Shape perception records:
○ ○ ○ ○ ○ ○ ○

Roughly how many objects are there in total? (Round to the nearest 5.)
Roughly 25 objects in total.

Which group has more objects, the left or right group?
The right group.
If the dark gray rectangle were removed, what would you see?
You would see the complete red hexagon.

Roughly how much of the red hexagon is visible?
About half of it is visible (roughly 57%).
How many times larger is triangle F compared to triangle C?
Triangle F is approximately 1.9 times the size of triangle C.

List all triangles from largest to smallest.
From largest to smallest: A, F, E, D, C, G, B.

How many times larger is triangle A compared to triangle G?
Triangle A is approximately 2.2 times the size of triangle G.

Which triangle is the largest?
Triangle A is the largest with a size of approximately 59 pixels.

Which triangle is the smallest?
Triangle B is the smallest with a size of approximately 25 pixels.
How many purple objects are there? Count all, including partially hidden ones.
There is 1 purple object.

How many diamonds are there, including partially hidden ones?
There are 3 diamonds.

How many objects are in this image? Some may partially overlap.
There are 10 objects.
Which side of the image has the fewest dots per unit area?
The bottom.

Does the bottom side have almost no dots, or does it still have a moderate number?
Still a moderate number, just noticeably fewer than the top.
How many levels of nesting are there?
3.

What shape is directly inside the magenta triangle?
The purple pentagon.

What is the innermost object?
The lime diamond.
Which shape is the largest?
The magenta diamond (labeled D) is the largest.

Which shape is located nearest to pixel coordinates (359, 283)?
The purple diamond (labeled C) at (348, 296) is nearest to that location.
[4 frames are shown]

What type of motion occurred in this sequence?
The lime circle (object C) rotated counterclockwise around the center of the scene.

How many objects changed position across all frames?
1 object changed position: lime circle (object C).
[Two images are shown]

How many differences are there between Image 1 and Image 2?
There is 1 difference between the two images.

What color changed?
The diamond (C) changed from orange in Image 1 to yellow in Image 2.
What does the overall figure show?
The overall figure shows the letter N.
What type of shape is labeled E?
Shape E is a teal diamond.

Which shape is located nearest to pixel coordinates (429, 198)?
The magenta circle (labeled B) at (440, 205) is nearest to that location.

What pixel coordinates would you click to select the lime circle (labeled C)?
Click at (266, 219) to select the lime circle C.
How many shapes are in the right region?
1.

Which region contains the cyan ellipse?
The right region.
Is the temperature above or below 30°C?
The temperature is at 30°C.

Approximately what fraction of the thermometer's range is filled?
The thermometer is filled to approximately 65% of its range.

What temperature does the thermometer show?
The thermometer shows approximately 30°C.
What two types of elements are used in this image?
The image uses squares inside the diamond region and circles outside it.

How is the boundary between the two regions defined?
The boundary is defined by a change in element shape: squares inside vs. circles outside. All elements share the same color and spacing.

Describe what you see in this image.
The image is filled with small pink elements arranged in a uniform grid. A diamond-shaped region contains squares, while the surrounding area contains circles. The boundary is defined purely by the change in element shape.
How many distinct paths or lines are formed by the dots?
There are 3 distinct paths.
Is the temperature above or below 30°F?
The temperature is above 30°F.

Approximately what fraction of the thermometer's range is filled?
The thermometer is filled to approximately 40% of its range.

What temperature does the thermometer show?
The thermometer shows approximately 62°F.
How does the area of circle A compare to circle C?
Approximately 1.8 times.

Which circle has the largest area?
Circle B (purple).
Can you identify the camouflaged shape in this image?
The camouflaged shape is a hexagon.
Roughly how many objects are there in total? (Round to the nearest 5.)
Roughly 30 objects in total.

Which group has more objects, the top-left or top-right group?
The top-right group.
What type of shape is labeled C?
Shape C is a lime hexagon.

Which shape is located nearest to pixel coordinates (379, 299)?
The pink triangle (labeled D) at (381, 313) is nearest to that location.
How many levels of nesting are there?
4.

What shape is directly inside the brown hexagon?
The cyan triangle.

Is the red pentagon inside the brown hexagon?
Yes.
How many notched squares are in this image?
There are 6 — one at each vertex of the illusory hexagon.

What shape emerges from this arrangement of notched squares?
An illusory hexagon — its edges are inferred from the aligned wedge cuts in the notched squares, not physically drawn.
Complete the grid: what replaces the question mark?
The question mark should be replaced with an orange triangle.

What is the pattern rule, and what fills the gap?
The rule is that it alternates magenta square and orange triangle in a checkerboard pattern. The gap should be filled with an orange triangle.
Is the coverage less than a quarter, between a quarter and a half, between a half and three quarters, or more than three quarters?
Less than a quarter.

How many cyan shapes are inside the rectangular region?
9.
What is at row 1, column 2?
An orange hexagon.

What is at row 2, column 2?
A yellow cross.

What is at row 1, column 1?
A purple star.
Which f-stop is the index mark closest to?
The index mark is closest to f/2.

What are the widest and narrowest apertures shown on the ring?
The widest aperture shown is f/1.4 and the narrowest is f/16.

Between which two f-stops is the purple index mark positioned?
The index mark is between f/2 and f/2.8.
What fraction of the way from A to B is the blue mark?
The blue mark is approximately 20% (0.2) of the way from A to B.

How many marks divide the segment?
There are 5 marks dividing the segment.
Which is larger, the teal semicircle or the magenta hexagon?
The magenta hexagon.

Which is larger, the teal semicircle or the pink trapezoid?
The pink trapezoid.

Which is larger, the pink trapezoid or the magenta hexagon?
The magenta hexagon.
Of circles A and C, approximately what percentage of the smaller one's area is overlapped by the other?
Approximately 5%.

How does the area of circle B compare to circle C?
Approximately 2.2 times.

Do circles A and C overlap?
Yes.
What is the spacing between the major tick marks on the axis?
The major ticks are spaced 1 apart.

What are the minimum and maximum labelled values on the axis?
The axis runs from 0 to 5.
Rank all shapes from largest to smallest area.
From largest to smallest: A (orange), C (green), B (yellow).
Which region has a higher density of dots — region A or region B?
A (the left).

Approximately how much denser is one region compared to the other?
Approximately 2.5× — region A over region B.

○ ○ ○ ○ ○ ○ ○

--- Problem to work on ---
Please give back all of the records exactly as written.

--- Exercise response ---
Roughly how many objects are there in total? (Round to the nearest 5.)
Roughly 25 objects in total.

Which group has more objects, the left or right group?
The right group.
If the dark gray rectangle were removed, what would you see?
You would see the complete red hexagon.

Roughly how much of the red hexagon is visible?
About half of it is visible (roughly 57%).
How many times larger is triangle F compared to triangle C?
Triangle F is approximately 1.9 times the size of triangle C.

List all triangles from largest to smallest.
From largest to smallest: A, F, E, D, C, G, B.

How many times larger is triangle A compared to triangle G?
Triangle A is approximately 2.2 times the size of triangle G.

Which triangle is the largest?
Triangle A is the largest with a size of approximately 59 pixels.

Which triangle is the smallest?
Triangle B is the smallest with a size of approximately 25 pixels.
How many purple objects are there? Count all, including partially hidden ones.
There is 1 purple object.

How many diamonds are there, including partially hidden ones?
There are 3 diamonds.

How many objects are in this image? Some may partially overlap.
There are 10 objects.
Which side of the image has the fewest dots per unit area?
The bottom.

Does the bottom side have almost no dots, or does it still have a moderate number?
Still a moderate number, just noticeably fewer than the top.
How many levels of nesting are there?
3.

What shape is directly inside the magenta triangle?
The purple pentagon.

What is the innermost object?
The lime diamond.
Which shape is the largest?
The magenta diamond (labeled D) is the largest.

Which shape is located nearest to pixel coordinates (359, 283)?
The purple diamond (labeled C) at (348, 296) is nearest to that location.
[4 frames are shown]

What type of motion occurred in this sequence?
The lime circle (object C) rotated counterclockwise around the center of the scene.

How many objects changed position across all frames?
1 object changed position: lime circle (object C).
[Two images are shown]

How many differences are there between Image 1 and Image 2?
There is 1 difference between the two images.

What color changed?
The diamond (C) changed from orange in Image 1 to yellow in Image 2.
What does the overall figure show?
The overall figure shows the letter N.
What type of shape is labeled E?
Shape E is a teal diamond.

Which shape is located nearest to pixel coordinates (429, 198)?
The magenta circle (labeled B) at (440, 205) is nearest to that location.

What pixel coordinates would you click to select the lime circle (labeled C)?
Click at (266, 219) to select the lime circle C.
How many shapes are in the right region?
1.

Which region contains the cyan ellipse?
The right region.
Is the temperature above or below 30°C?
The temperature is at 30°C.

Approximately what fraction of the thermometer's range is filled?
The thermometer is filled to approximately 65% of its range.

What temperature does the thermometer show?
The thermometer shows approximately 30°C.
What two types of elements are used in this image?
The image uses squares inside the diamond region and circles outside it.

How is the boundary between the two regions defined?
The boundary is defined by a change in element shape: squares inside vs. circles outside. All elements share the same color and spacing.

Describe what you see in this image.
The image is filled with small pink elements arranged in a uniform grid. A diamond-shaped region contains squares, while the surrounding area contains circles. The boundary is defined purely by the change in element shape.
How many distinct paths or lines are formed by the dots?
There are 3 distinct paths.
Is the temperature above or below 30°F?
The temperature is above 30°F.

Approximately what fraction of the thermometer's range is filled?
The thermometer is filled to approximately 40% of its range.

What temperature does the thermometer show?
The thermometer shows approximately 62°F.
How does the area of circle A compare to circle C?
Approximately 1.8 times.

Which circle has the largest area?
Circle B (purple).
Can you identify the camouflaged shape in this image?
The camouflaged shape is a hexagon.
Roughly how many objects are there in total? (Round to the nearest 5.)
Roughly 30 objects in total.

Which group has more objects, the top-left or top-right group?
The top-right group.
What type of shape is labeled C?
Shape C is a lime hexagon.

Which shape is located nearest to pixel coordinates (379, 299)?
The pink triangle (labeled D) at (381, 313) is nearest to that location.
How many levels of nesting are there?
4.

What shape is directly inside the brown hexagon?
The cyan triangle.

Is the red pentagon inside the brown hexagon?
Yes.
How many notched squares are in this image?
There are 6 — one at each vertex of the illusory hexagon.

What shape emerges from this arrangement of notched squares?
An illusory hexagon — its edges are inferred from the aligned wedge cuts in the notched squares, not physically drawn.
Complete the grid: what replaces the question mark?
The question mark should be replaced with an orange triangle.

What is the pattern rule, and what fills the gap?
The rule is that it alternates magenta square and orange triangle in a checkerboard pattern. The gap should be filled with an orange triangle.
Is the coverage less than a quarter, between a quarter and a half, between a half and three quarters, or more than three quarters?
Less than a quarter.

How many cyan shapes are inside the rectangular region?
9.
What is at row 1, column 2?
An orange hexagon.

What is at row 2, column 2?
A yellow cross.

What is at row 1, column 1?
A purple star.
Which f-stop is the index mark closest to?
The index mark is closest to f/2.

What are the widest and narrowest apertures shown on the ring?
The widest aperture shown is f/1.4 and the narrowest is f/16.

Between which two f-stops is the purple index mark positioned?
The index mark is between f/2 and f/2.8.
What fraction of the way from A to B is the blue mark?
The blue mark is approximately 20% (0.2) of the way from A to B.

How many marks divide the segment?
There are 5 marks dividing the segment.
Which is larger, the teal semicircle or the magenta hexagon?
The magenta hexagon.

Which is larger, the teal semicircle or the pink trapezoid?
The pink trapezoid.

Which is larger, the pink trapezoid or the magenta hexagon?
The magenta hexagon.
Of circles A and C, approximately what percentage of the smaller one's area is overlapped by the other?
Approximately 5%.

How does the area of circle B compare to circle C?
Approximately 2.2 times.

Do circles A and C overlap?
Yes.
What is the spacing between the major tick marks on the axis?
The major ticks are spaced 1 apart.

What are the minimum and maximum labelled values on the axis?
The axis runs from 0 to 5.
Rank all shapes from largest to smallest area.
From largest to smallest: A (orange), C (green), B (yellow).
Which region has a higher density of dots — region A or region B?
A (the left).

Approximately how much denser is one region compared to the other?
Approximately 2.5× — region A over region B.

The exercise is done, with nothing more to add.